**Stated goal**
Among the entries that follow, locate the line with "What temperature does the thermometer show?" and the line with "[3 frames are shown]". Output those lines and all lines in between, exactly, minus the pictures.

**Records**
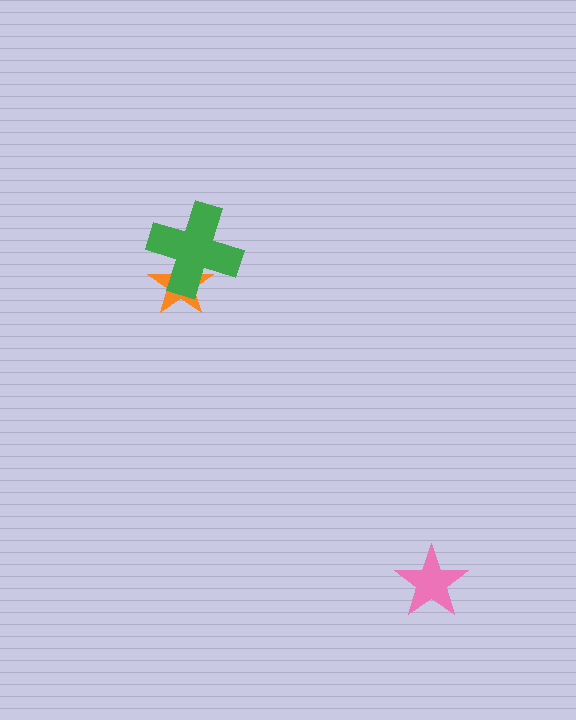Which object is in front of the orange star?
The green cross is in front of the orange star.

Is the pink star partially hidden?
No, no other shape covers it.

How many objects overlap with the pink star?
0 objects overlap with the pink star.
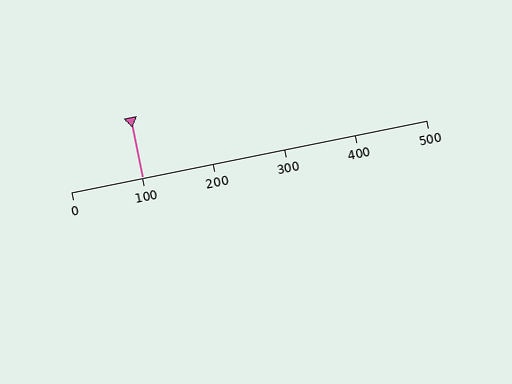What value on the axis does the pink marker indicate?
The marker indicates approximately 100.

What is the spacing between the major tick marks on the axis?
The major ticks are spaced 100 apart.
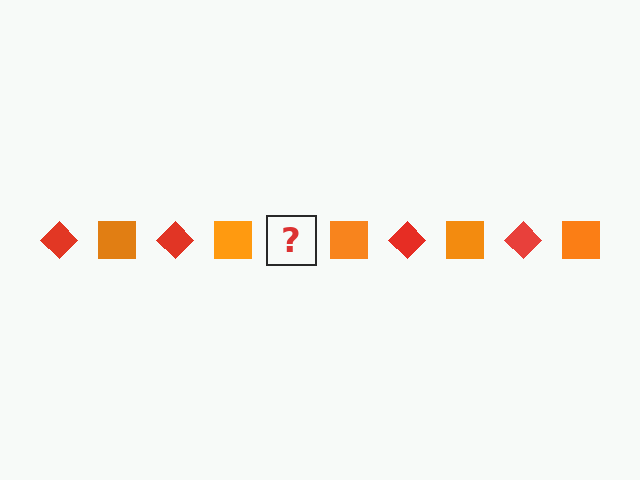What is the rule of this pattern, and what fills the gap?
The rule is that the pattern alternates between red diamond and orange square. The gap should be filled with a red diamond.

* * *

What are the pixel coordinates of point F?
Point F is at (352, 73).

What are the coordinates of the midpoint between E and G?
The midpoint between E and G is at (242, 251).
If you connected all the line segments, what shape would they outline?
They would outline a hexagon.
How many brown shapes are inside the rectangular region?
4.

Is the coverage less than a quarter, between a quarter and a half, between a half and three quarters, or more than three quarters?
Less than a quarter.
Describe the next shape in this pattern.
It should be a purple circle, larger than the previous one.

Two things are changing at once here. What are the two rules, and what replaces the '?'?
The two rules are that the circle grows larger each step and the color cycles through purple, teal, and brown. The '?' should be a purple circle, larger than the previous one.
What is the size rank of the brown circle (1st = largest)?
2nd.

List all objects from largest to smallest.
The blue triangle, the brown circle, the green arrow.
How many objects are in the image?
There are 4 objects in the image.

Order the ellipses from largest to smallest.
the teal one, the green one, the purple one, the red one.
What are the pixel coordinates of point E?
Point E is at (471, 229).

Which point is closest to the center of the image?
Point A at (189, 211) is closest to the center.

* * *

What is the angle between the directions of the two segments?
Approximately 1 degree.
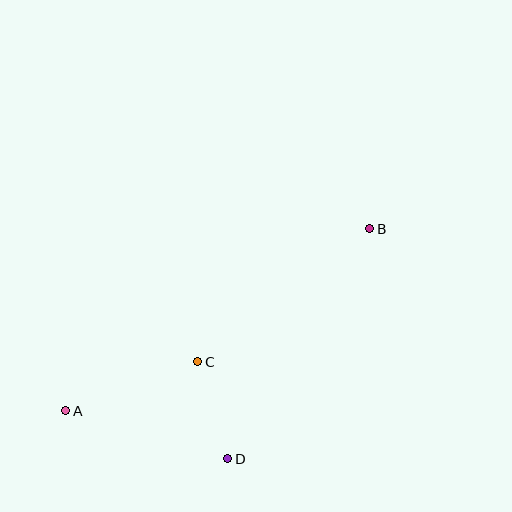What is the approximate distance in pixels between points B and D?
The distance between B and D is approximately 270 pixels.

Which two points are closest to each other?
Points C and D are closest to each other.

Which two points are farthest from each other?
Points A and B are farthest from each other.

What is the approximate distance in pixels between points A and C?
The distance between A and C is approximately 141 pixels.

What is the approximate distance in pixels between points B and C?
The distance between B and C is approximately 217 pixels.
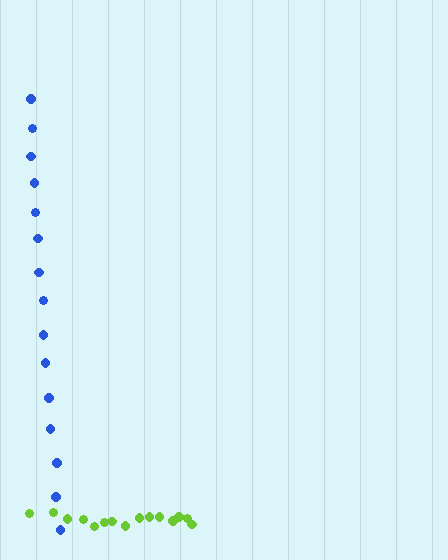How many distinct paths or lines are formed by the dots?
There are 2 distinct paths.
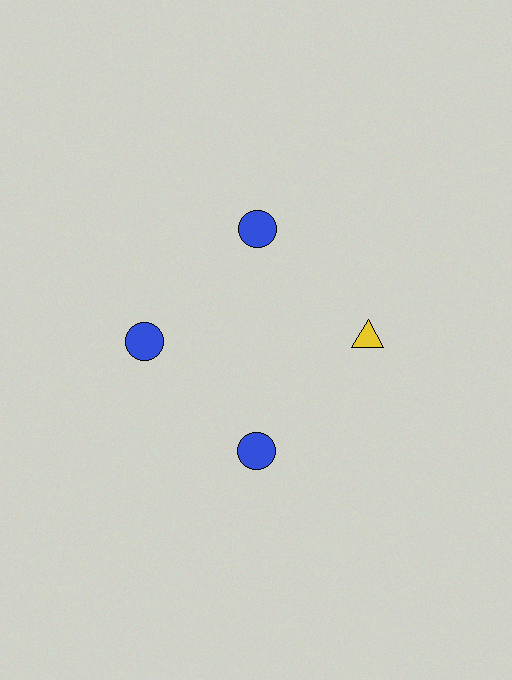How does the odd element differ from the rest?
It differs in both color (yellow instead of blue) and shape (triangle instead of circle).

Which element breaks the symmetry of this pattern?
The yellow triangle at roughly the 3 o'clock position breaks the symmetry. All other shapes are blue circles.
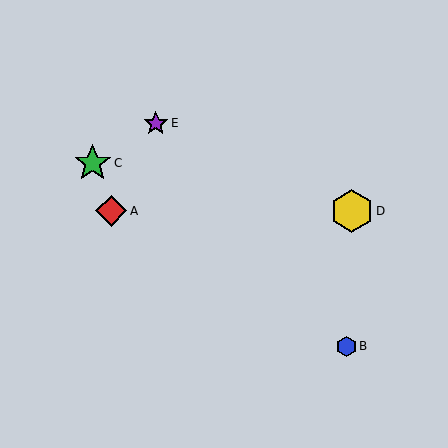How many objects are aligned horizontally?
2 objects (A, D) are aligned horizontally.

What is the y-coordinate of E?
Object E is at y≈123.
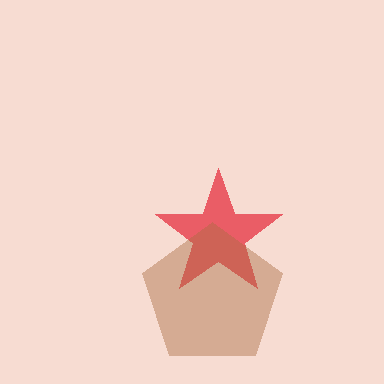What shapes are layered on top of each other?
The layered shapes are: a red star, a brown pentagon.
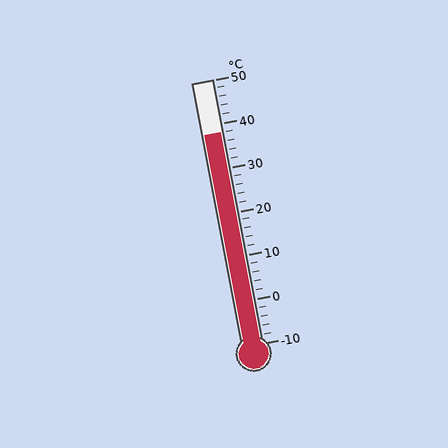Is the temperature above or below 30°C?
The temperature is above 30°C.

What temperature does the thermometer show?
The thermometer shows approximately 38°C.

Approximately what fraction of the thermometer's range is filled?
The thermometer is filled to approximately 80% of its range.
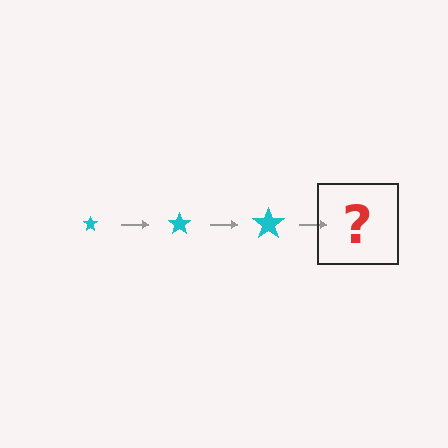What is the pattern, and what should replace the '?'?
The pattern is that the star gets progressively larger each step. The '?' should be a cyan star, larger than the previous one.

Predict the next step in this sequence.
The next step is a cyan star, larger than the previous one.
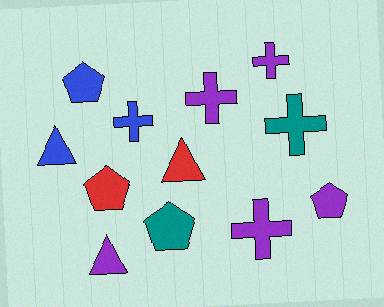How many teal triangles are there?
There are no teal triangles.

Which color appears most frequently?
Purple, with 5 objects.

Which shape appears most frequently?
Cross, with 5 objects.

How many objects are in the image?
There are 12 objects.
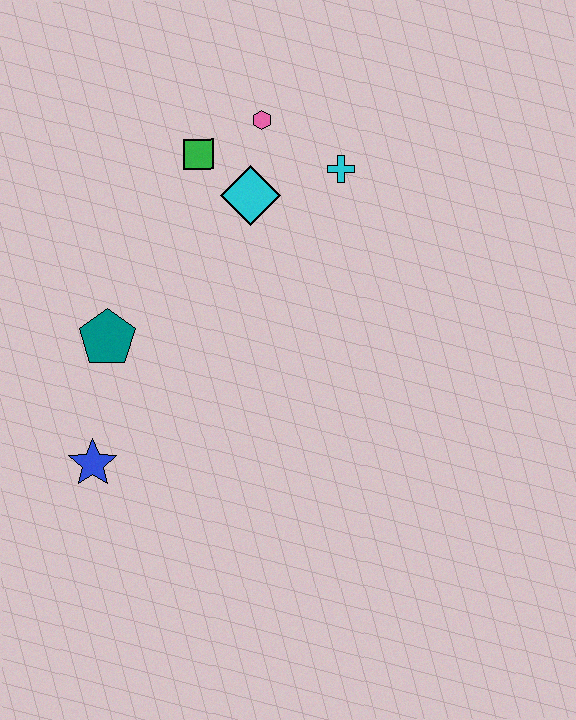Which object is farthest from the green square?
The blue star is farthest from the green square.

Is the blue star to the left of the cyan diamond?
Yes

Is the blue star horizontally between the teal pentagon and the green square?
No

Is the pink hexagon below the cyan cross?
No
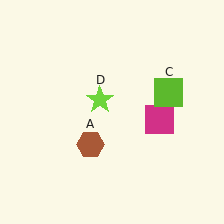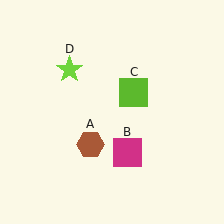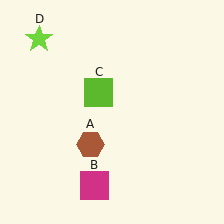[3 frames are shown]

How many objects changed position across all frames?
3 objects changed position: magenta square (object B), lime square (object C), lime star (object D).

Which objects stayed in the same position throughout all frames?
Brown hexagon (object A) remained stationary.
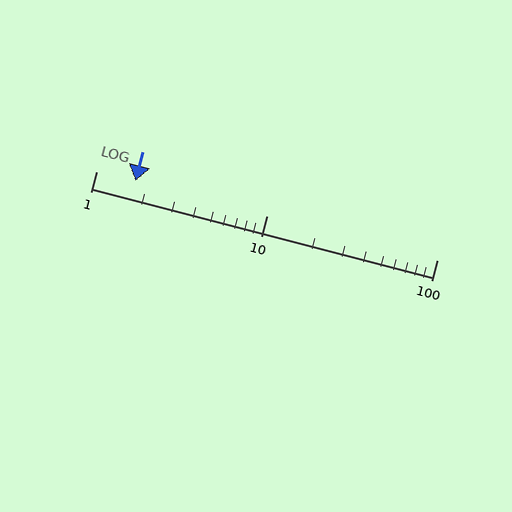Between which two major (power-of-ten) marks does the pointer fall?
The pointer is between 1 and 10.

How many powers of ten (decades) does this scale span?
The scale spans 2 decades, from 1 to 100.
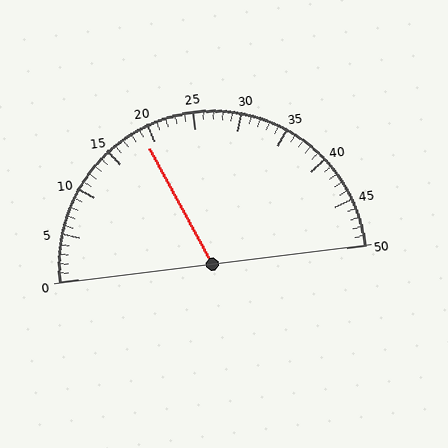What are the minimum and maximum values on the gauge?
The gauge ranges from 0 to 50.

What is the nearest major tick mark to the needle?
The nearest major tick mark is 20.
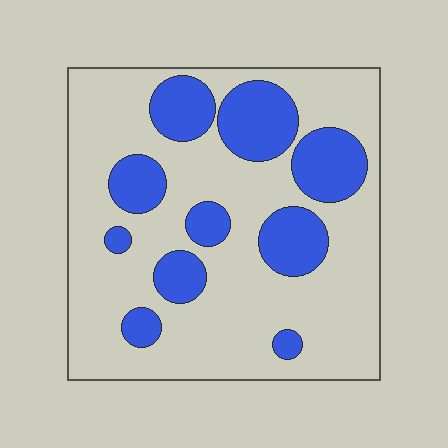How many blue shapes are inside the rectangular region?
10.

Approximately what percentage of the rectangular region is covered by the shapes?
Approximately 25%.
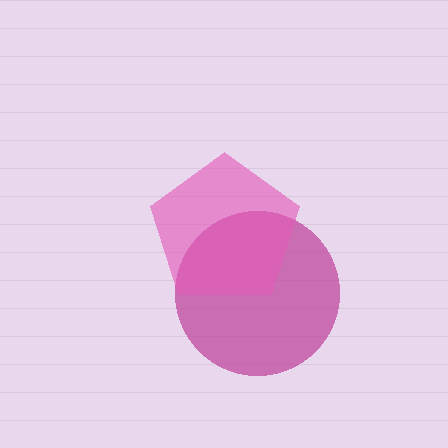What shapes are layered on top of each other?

**Written reply**
What temperature does the thermometer show?
The thermometer shows approximately 38°C.

Approximately what fraction of the thermometer's range is filled?
The thermometer is filled to approximately 80% of its range.
What is the pattern, and what should replace the '?'?
The pattern is that the star gets progressively larger each step. The '?' should be a cyan star, larger than the previous one.

Predict the next step in this sequence.
The next step is a cyan star, larger than the previous one.
How many teal triangles are there?
There are no teal triangles.

Which color appears most frequently?
Purple, with 5 objects.

Which shape appears most frequently?
Cross, with 5 objects.

How many objects are in the image?
There are 12 objects.
Which object is farthest from the green square?
The blue star is farthest from the green square.

Is the blue star to the left of the cyan diamond?
Yes

Is the blue star horizontally between the teal pentagon and the green square?
No

Is the pink hexagon below the cyan cross?
No
[3 frames are shown]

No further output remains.